» WHAT IS EXPECTED
Return nothing but the lines from the line with "In which direction" through the last line of the entries that follow, copied exactly and free of pictures.

.....

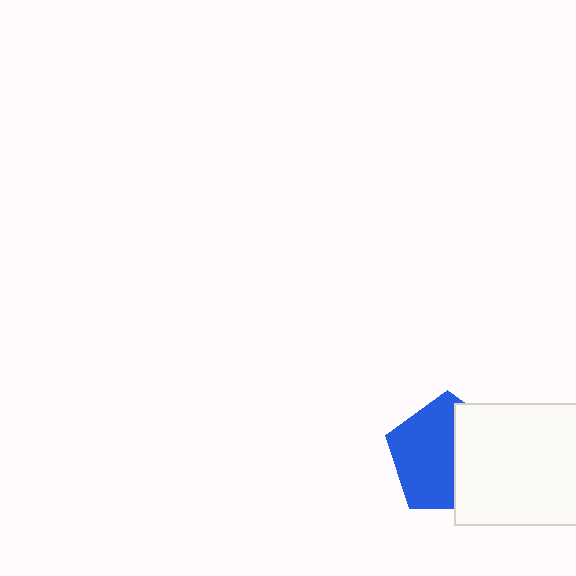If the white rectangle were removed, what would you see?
You would see the complete blue pentagon.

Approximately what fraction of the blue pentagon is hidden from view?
Roughly 43% of the blue pentagon is hidden behind the white rectangle.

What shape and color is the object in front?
The object in front is a white rectangle.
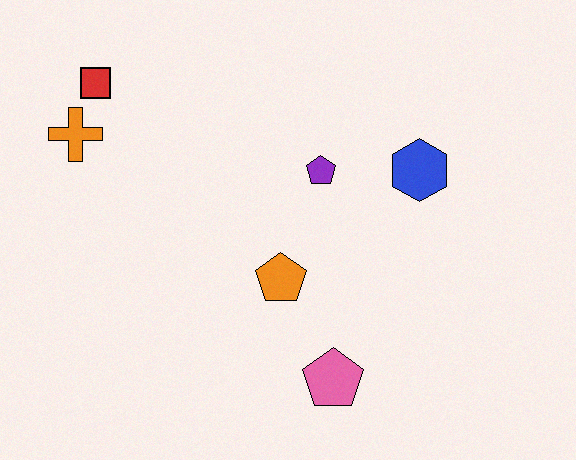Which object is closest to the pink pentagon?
The orange pentagon is closest to the pink pentagon.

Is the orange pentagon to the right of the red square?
Yes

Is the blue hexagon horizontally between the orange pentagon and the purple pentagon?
No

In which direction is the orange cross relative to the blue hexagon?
The orange cross is to the left of the blue hexagon.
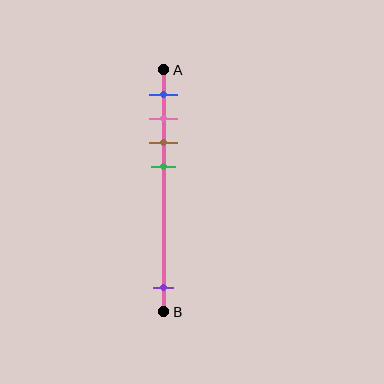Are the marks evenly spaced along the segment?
No, the marks are not evenly spaced.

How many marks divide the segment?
There are 5 marks dividing the segment.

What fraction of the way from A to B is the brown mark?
The brown mark is approximately 30% (0.3) of the way from A to B.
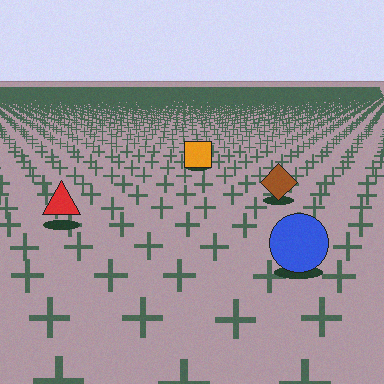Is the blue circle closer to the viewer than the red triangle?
Yes. The blue circle is closer — you can tell from the texture gradient: the ground texture is coarser near it.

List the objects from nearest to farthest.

.....

» FULL RESPONSE
In which direction is the orange cross relative to the blue hexagon?
The orange cross is to the left of the blue hexagon.
Are the marks evenly spaced along the segment?
No, the marks are not evenly spaced.

How many marks divide the segment?
There are 5 marks dividing the segment.

What fraction of the way from A to B is the brown mark?
The brown mark is approximately 30% (0.3) of the way from A to B.
Is the blue circle closer to the viewer than the red triangle?
Yes. The blue circle is closer — you can tell from the texture gradient: the ground texture is coarser near it.

List the objects from nearest to farthest.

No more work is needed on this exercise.